Task instructions: The required output is the exact run of lines from the line containing "What is the distance between points A and B?" to the line containing "[5 frames are shown]", inclusive, and nothing besides.

[Source records start]

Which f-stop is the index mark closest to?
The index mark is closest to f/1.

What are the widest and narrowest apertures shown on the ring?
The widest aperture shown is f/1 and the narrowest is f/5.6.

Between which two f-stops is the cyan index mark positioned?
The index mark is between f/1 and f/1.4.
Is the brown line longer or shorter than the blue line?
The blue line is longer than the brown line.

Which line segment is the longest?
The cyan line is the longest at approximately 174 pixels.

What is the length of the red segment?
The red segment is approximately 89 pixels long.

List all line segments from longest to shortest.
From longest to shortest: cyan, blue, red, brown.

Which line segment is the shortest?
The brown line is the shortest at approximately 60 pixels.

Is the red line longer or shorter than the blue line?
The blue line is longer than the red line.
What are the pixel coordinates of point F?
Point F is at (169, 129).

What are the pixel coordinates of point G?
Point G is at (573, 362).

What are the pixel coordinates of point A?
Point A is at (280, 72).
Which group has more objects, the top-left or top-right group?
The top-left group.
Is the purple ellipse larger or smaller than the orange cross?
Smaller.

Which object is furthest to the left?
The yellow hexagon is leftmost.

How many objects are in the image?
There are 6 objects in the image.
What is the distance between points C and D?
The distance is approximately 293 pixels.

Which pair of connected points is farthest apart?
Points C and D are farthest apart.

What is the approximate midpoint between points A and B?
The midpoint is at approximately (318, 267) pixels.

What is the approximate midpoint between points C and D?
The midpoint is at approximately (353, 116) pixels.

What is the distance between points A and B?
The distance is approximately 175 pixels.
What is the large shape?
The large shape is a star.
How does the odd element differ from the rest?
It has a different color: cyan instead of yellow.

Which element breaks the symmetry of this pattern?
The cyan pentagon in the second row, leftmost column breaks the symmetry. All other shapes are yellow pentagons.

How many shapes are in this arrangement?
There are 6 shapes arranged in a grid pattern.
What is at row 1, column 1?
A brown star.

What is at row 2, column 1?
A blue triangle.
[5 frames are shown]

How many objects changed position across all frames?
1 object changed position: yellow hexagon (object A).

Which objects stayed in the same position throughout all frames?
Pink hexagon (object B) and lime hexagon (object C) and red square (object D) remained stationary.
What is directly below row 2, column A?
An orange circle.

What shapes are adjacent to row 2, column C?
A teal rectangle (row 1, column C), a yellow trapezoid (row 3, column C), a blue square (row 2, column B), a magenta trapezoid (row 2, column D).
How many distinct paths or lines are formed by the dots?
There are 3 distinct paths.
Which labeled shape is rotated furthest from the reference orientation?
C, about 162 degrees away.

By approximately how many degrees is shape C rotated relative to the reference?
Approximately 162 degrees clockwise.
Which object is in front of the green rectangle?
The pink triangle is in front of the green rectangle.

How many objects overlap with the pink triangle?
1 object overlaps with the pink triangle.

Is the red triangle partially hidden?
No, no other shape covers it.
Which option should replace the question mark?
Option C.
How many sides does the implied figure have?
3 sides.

[Source records end]

Final answer:
What is the distance between points A and B?
The distance is approximately 175 pixels.
What is the large shape?
The large shape is a star.
How does the odd element differ from the rest?
It has a different color: cyan instead of yellow.

Which element breaks the symmetry of this pattern?
The cyan pentagon in the second row, leftmost column breaks the symmetry. All other shapes are yellow pentagons.

How many shapes are in this arrangement?
There are 6 shapes arranged in a grid pattern.
What is at row 1, column 1?
A brown star.

What is at row 2, column 1?
A blue triangle.
[5 frames are shown]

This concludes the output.